Give back exactly the lines running from the line that holds "How many times larger is circle E" through the line that holds "[5 frames are shown]", ends included, and no other lines.

GIVEN INFORMATION ▸

+ + + +

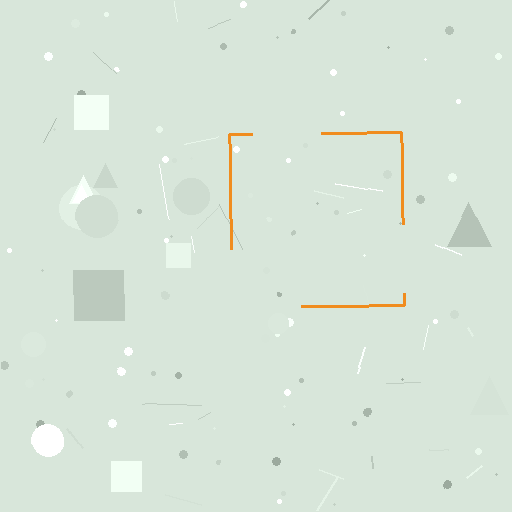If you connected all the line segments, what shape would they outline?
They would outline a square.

+ + + +

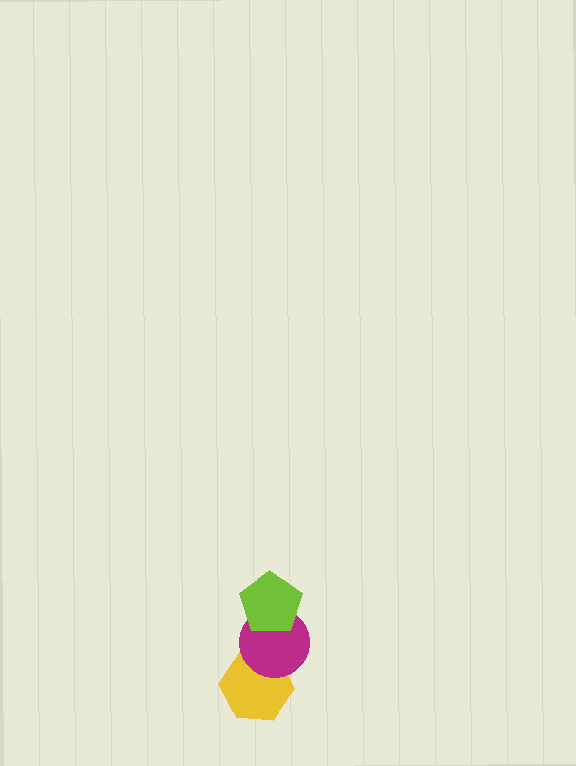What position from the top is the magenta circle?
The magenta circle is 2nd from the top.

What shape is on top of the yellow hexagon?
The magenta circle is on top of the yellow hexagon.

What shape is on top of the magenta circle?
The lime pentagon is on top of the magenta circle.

+ + + +

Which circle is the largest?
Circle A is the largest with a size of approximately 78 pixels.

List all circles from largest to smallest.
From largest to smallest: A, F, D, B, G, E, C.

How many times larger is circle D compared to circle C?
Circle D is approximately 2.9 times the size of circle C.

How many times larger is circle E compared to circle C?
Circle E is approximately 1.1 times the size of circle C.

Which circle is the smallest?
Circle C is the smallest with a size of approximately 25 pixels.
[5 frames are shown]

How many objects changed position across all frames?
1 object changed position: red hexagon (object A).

+ + + +

TASK ANSWER ▸
How many times larger is circle E compared to circle C?
Circle E is approximately 1.1 times the size of circle C.

Which circle is the smallest?
Circle C is the smallest with a size of approximately 25 pixels.
[5 frames are shown]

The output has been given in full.